*Problem to work on*:
Write every record out again exactly, and keep images out of it.

======== Working data ========

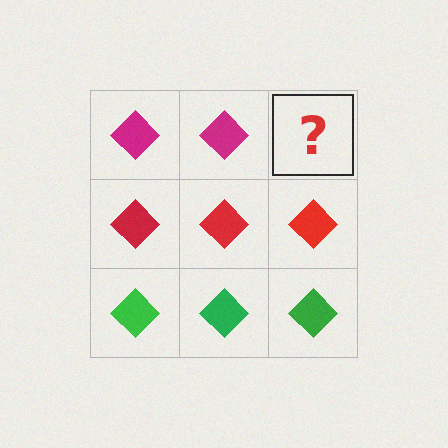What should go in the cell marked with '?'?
The missing cell should contain a magenta diamond.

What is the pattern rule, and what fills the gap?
The rule is that each row has a consistent color. The gap should be filled with a magenta diamond.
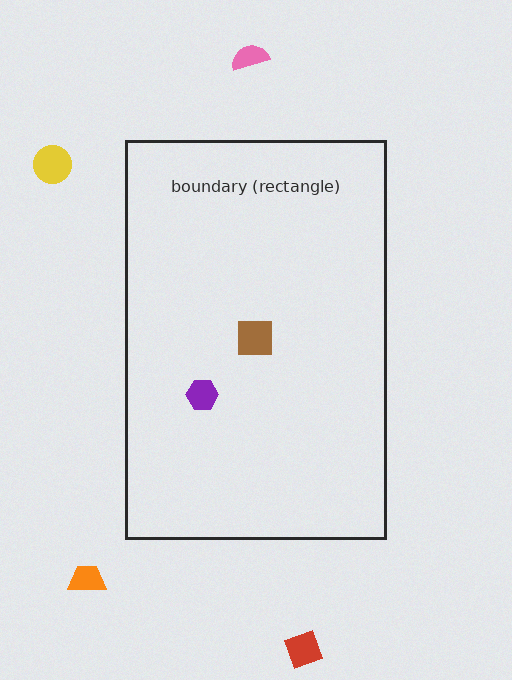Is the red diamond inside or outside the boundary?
Outside.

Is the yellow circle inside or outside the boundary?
Outside.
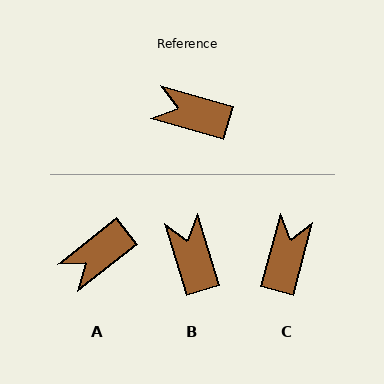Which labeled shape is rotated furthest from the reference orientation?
C, about 89 degrees away.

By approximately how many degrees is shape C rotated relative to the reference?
Approximately 89 degrees clockwise.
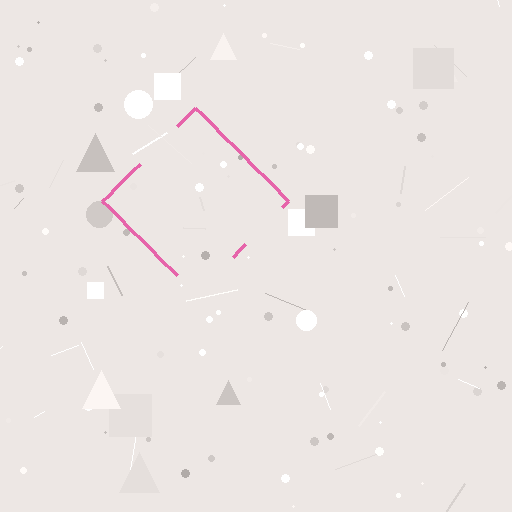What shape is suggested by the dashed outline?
The dashed outline suggests a diamond.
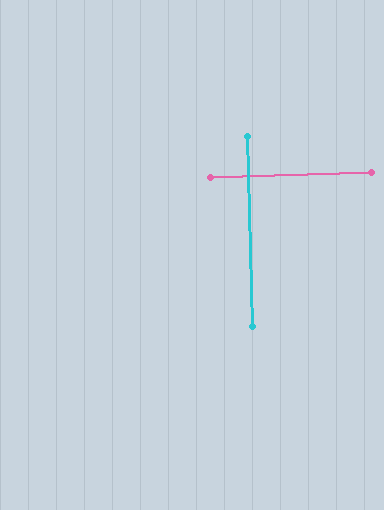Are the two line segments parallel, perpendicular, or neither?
Perpendicular — they meet at approximately 90°.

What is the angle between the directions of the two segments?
Approximately 90 degrees.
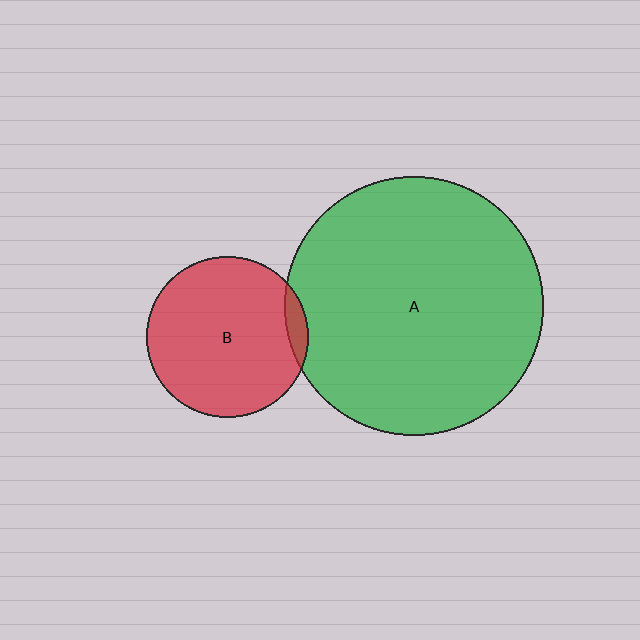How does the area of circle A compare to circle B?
Approximately 2.6 times.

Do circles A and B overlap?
Yes.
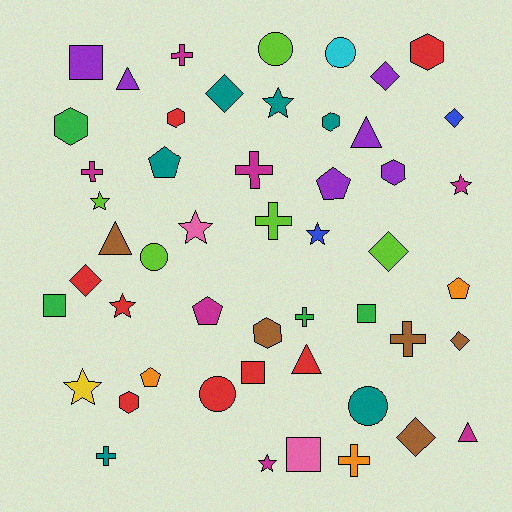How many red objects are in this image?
There are 8 red objects.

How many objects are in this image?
There are 50 objects.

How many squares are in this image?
There are 5 squares.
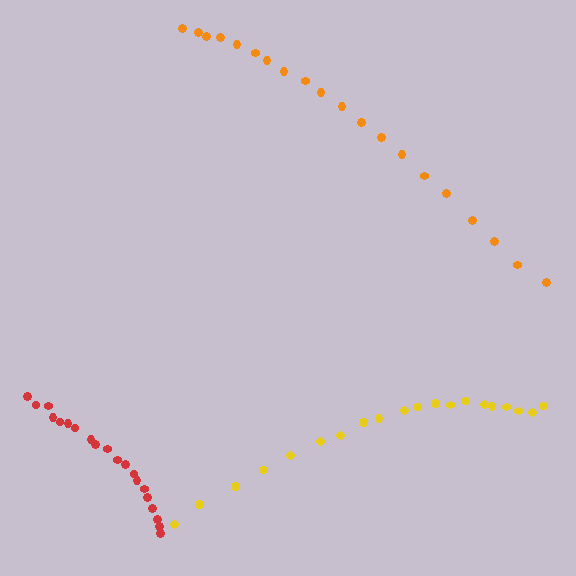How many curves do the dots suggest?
There are 3 distinct paths.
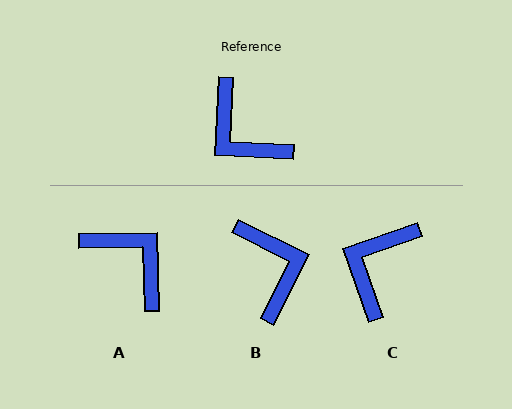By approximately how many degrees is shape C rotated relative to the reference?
Approximately 69 degrees clockwise.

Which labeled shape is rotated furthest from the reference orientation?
A, about 176 degrees away.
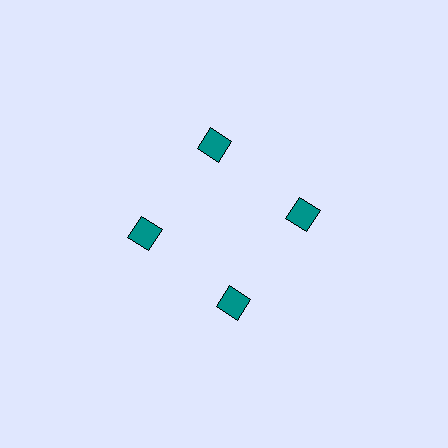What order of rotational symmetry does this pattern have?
This pattern has 4-fold rotational symmetry.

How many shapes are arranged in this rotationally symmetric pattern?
There are 4 shapes, arranged in 4 groups of 1.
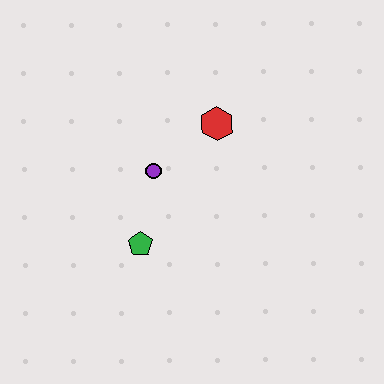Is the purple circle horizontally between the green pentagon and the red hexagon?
Yes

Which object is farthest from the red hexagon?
The green pentagon is farthest from the red hexagon.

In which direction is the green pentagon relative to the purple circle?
The green pentagon is below the purple circle.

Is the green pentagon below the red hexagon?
Yes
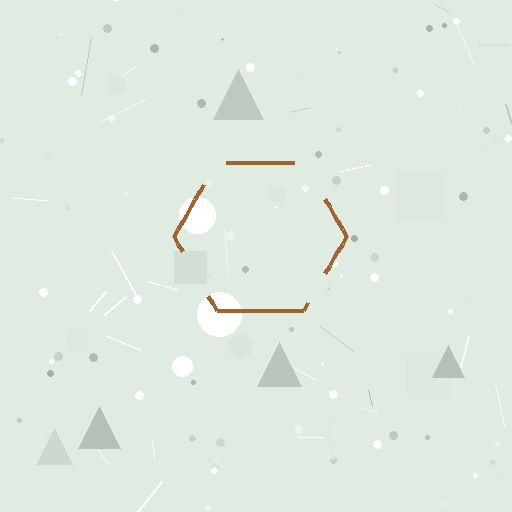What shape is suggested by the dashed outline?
The dashed outline suggests a hexagon.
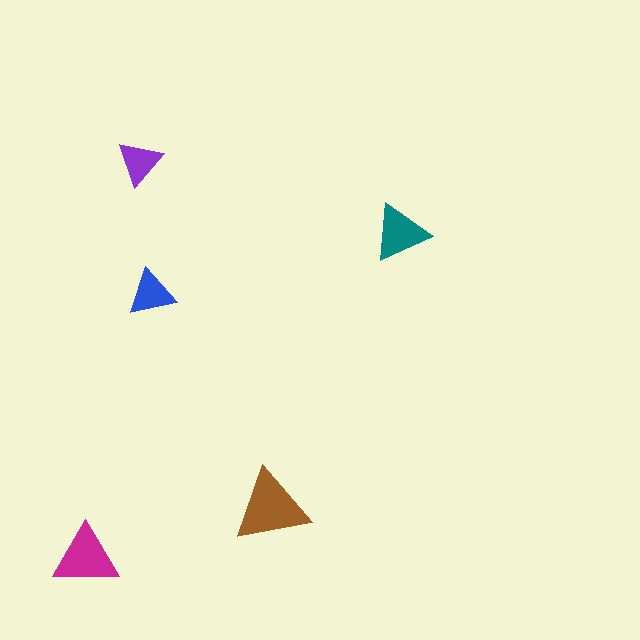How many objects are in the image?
There are 5 objects in the image.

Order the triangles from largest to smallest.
the brown one, the magenta one, the teal one, the blue one, the purple one.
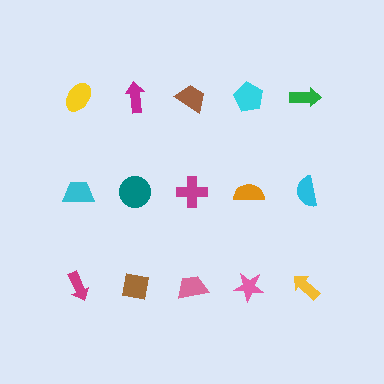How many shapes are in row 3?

========

*Task result*:
What should go in the cell marked with '?'?
The missing cell should contain a magenta diamond.

What is the pattern rule, and what fills the gap?
The rule is that each row has a consistent color. The gap should be filled with a magenta diamond.
Is the red diamond inside or outside the boundary?
Outside.

Is the yellow circle inside or outside the boundary?
Outside.
Which labeled shape is rotated furthest from the reference orientation?
C, about 89 degrees away.

By approximately how many degrees is shape C rotated relative to the reference?
Approximately 89 degrees clockwise.
What shape is suggested by the dashed outline?
The dashed outline suggests a diamond.
Are the two line segments parallel, perpendicular, or neither?
Perpendicular — they meet at approximately 90°.

What is the angle between the directions of the two segments?
Approximately 90 degrees.
How does the area of circle A compare to circle B?
Approximately 2.6 times.

Do circles A and B overlap?
Yes.
How many red objects are in this image?
There are 8 red objects.

How many objects are in this image?
There are 50 objects.

How many squares are in this image?
There are 5 squares.
How many curves do the dots suggest?
There are 3 distinct paths.
By approximately how many degrees is shape C rotated relative to the reference?
Approximately 69 degrees clockwise.

Which labeled shape is rotated furthest from the reference orientation?
A, about 176 degrees away.
What order of rotational symmetry does this pattern have?
This pattern has 4-fold rotational symmetry.

How many shapes are arranged in this rotationally symmetric pattern?
There are 4 shapes, arranged in 4 groups of 1.
Is the purple circle horizontally between the green pentagon and the red hexagon?
Yes

Which object is farthest from the red hexagon?
The green pentagon is farthest from the red hexagon.

In which direction is the green pentagon relative to the purple circle?
The green pentagon is below the purple circle.

Is the green pentagon below the red hexagon?
Yes
What shape is suggested by the dashed outline?
The dashed outline suggests a hexagon.
How many objects are in the image?
There are 5 objects in the image.

Order the triangles from largest to smallest.
the brown one, the magenta one, the teal one, the blue one, the purple one.
How many shapes are in row 3?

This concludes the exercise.